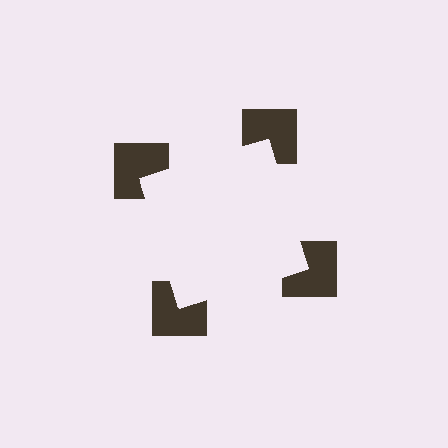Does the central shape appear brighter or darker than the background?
It typically appears slightly brighter than the background, even though no actual brightness change is drawn.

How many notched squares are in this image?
There are 4 — one at each vertex of the illusory square.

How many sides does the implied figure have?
4 sides.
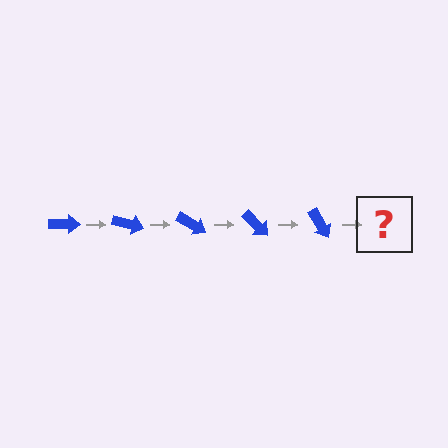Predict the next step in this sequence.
The next step is a blue arrow rotated 75 degrees clockwise.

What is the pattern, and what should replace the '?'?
The pattern is that the arrow rotates 15 degrees clockwise each step. The '?' should be a blue arrow rotated 75 degrees clockwise.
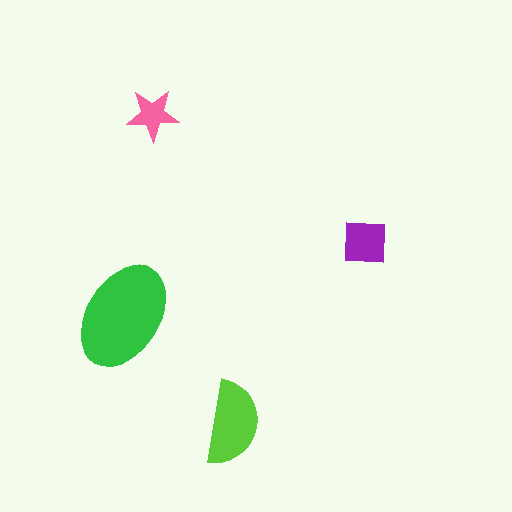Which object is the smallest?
The pink star.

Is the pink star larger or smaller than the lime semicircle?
Smaller.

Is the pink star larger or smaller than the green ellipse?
Smaller.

Exercise brief =>
Excluding pictures, copy exactly the lines from the line containing "Predict the next step in this sequence." through the last line of the data, inclusive.

Problem solution =>
Predict the next step in this sequence.
The next step is a blue arrow rotated 75 degrees clockwise.

What is the pattern, and what should replace the '?'?
The pattern is that the arrow rotates 15 degrees clockwise each step. The '?' should be a blue arrow rotated 75 degrees clockwise.
Which object is the smallest?
The pink star.

Is the pink star larger or smaller than the lime semicircle?
Smaller.

Is the pink star larger or smaller than the green ellipse?
Smaller.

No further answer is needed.